* **Directive**: Reproduce exactly the lines of the material beneath, from the line that contains "At a glance, does" to the line that contains "How does the", both included, and no other lines.

* **Record excerpts**:
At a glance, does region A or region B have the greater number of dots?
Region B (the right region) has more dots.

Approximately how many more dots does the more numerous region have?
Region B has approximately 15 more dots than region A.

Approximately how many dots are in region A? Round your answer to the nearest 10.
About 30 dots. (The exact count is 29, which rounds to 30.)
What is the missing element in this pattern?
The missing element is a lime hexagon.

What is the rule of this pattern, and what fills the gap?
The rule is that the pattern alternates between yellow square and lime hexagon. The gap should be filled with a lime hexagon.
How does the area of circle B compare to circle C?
--
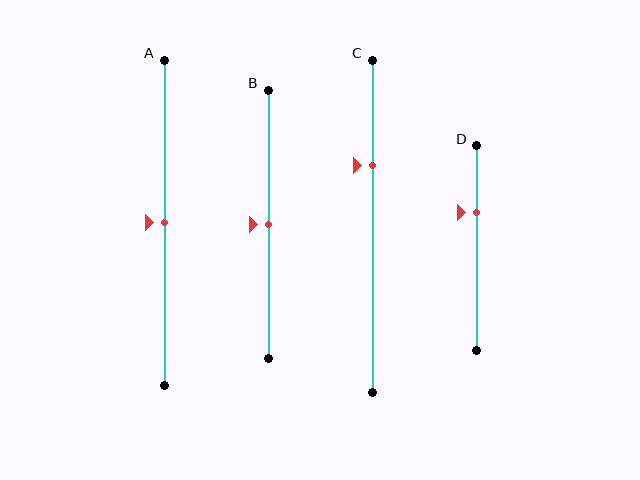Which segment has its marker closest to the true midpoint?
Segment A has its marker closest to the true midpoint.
...
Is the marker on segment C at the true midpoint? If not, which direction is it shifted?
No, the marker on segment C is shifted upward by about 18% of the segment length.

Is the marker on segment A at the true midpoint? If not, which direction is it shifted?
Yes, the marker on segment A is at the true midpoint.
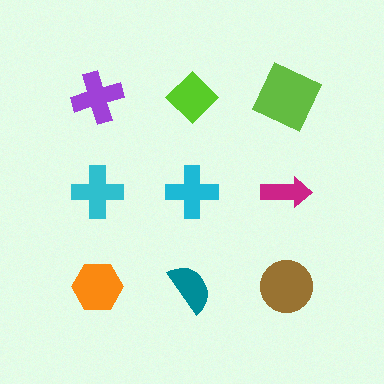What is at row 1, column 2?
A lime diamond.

* **Answer for this exercise**:
At a glance, does region A or region B have the greater number of dots?
Region B (the right region) has more dots.

Approximately how many more dots does the more numerous region have?
Region B has approximately 15 more dots than region A.

Approximately how many dots are in region A? Round your answer to the nearest 10.
About 30 dots. (The exact count is 29, which rounds to 30.)
What is the missing element in this pattern?
The missing element is a lime hexagon.

What is the rule of this pattern, and what fills the gap?
The rule is that the pattern alternates between yellow square and lime hexagon. The gap should be filled with a lime hexagon.
How does the area of circle B compare to circle C?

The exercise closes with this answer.